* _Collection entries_
----

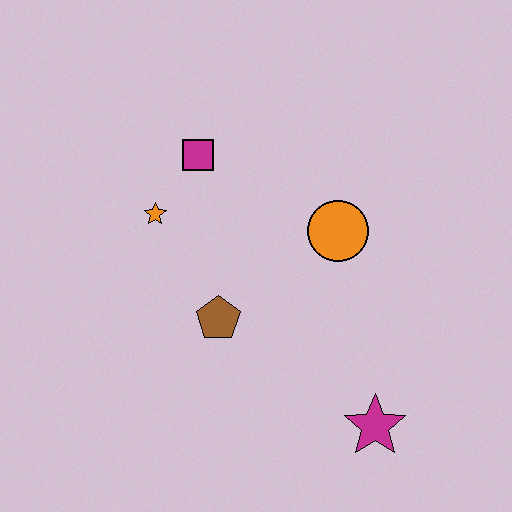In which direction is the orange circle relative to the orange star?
The orange circle is to the right of the orange star.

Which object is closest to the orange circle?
The brown pentagon is closest to the orange circle.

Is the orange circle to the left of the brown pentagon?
No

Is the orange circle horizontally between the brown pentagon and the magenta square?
No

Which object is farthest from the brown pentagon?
The magenta star is farthest from the brown pentagon.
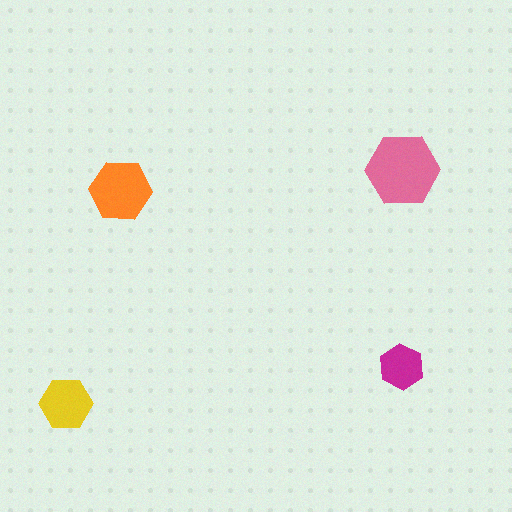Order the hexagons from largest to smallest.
the pink one, the orange one, the yellow one, the magenta one.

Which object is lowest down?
The yellow hexagon is bottommost.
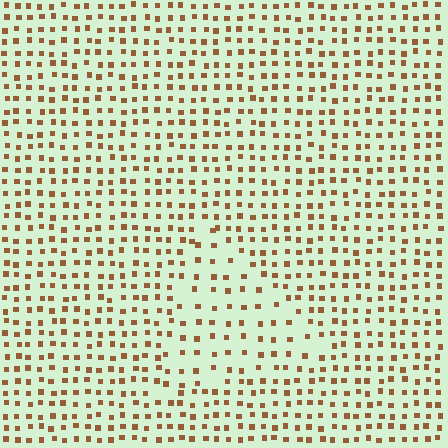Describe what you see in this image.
The image contains small brown elements arranged at two different densities. A triangle-shaped region is visible where the elements are less densely packed than the surrounding area.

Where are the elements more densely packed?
The elements are more densely packed outside the triangle boundary.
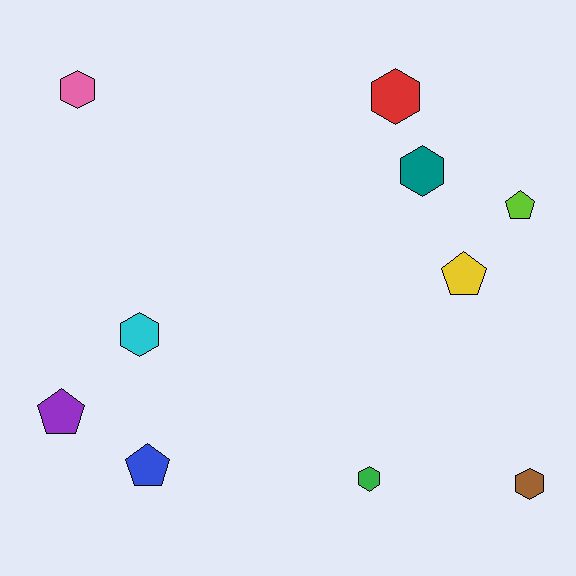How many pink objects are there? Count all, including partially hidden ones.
There is 1 pink object.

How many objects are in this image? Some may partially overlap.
There are 10 objects.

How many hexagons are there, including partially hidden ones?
There are 6 hexagons.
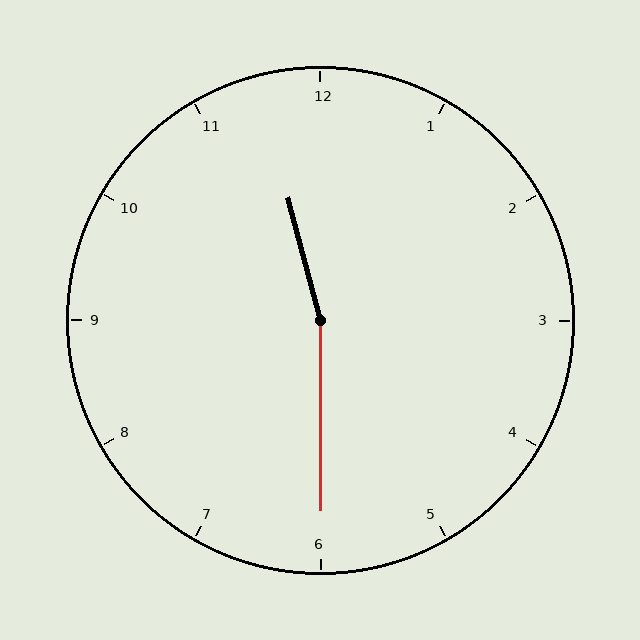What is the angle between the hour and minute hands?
Approximately 165 degrees.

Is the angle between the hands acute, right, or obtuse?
It is obtuse.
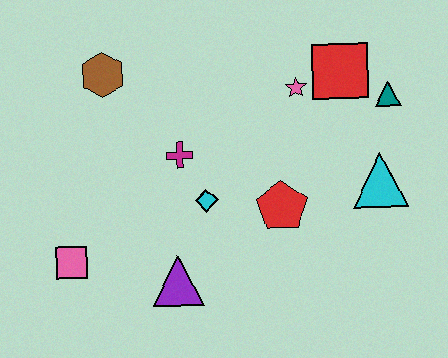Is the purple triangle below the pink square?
Yes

----

* _WHAT NEEDS TO BE DONE_
Reproduce exactly, and only, the lines from the one containing "Is the angle between the hands" through the last line of the records above, both included, leaving out any pictures.

* _TASK ANSWER_
Is the angle between the hands acute, right, or obtuse?
It is obtuse.
Is the purple triangle below the pink square?
Yes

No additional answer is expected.